### Direction
Quote exactly, and only, the lines from the one containing "Is the green" through the end of the material below. Skip pictures.

### Material for this task
------------------------------------
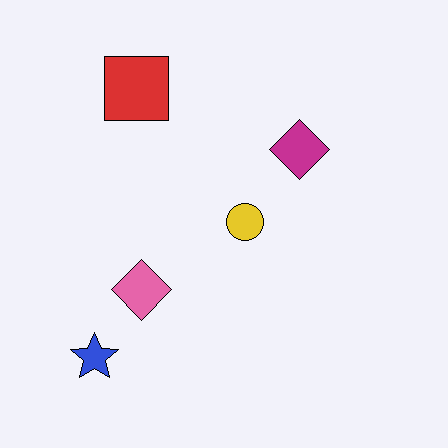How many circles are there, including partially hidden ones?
There is 1 circle.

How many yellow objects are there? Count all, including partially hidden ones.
There is 1 yellow object.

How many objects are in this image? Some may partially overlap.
There are 5 objects.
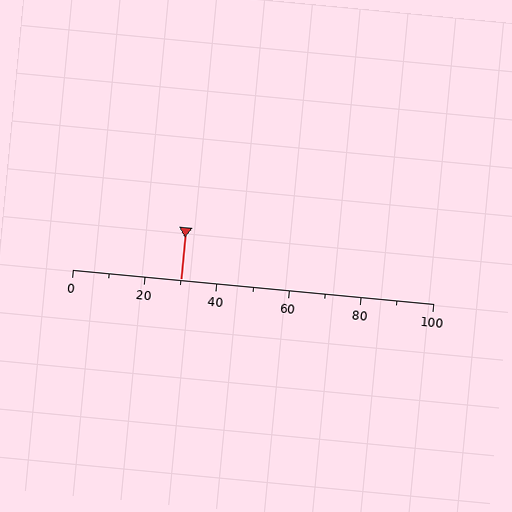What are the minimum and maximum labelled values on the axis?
The axis runs from 0 to 100.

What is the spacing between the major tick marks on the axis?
The major ticks are spaced 20 apart.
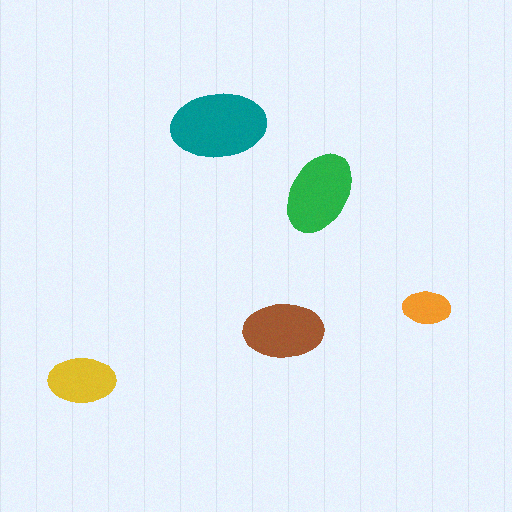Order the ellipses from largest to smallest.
the teal one, the green one, the brown one, the yellow one, the orange one.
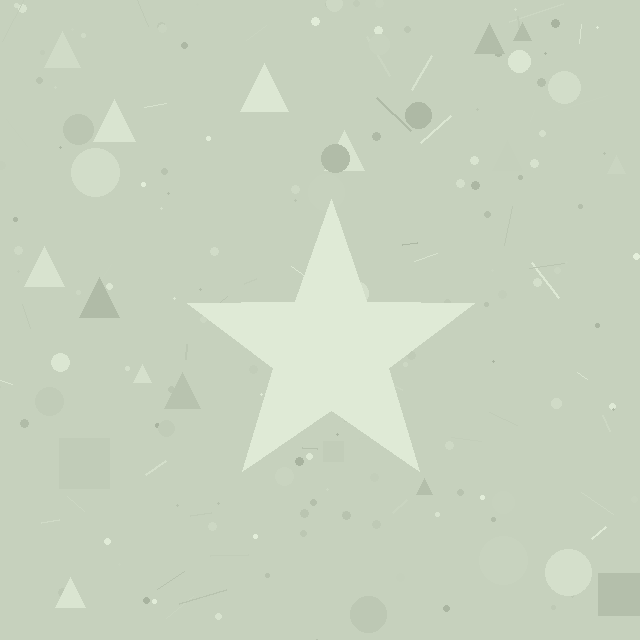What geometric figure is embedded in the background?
A star is embedded in the background.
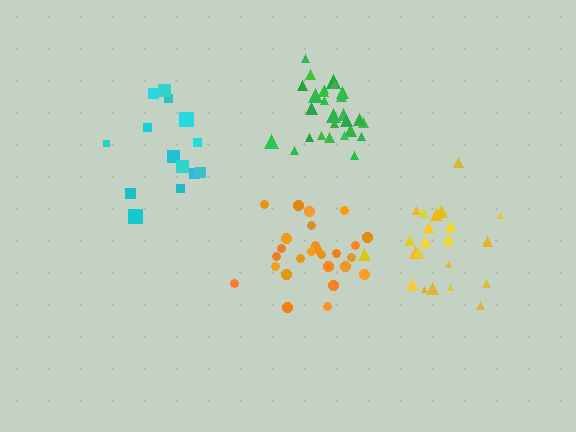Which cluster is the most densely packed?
Green.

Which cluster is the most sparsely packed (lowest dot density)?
Cyan.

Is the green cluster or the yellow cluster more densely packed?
Green.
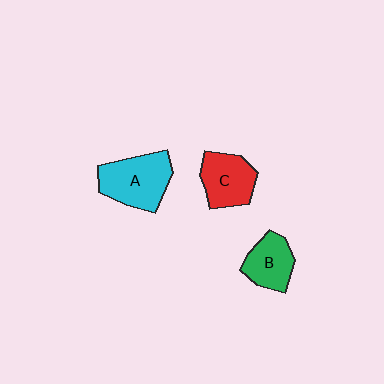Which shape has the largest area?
Shape A (cyan).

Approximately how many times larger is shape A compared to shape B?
Approximately 1.5 times.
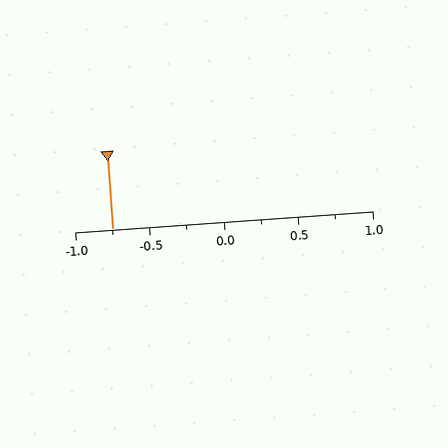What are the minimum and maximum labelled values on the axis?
The axis runs from -1.0 to 1.0.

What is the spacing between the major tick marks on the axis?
The major ticks are spaced 0.5 apart.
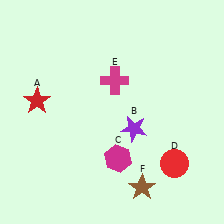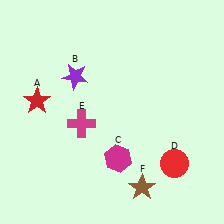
------------------------------------
### Response to this exercise
Is the green cluster or the yellow cluster more densely packed?
Green.
Which shape has the largest area?
Shape A (cyan).

Approximately how many times larger is shape A compared to shape B?
Approximately 1.5 times.
What are the minimum and maximum labelled values on the axis?
The axis runs from -1.0 to 1.0.

What is the spacing between the major tick marks on the axis?
The major ticks are spaced 0.5 apart.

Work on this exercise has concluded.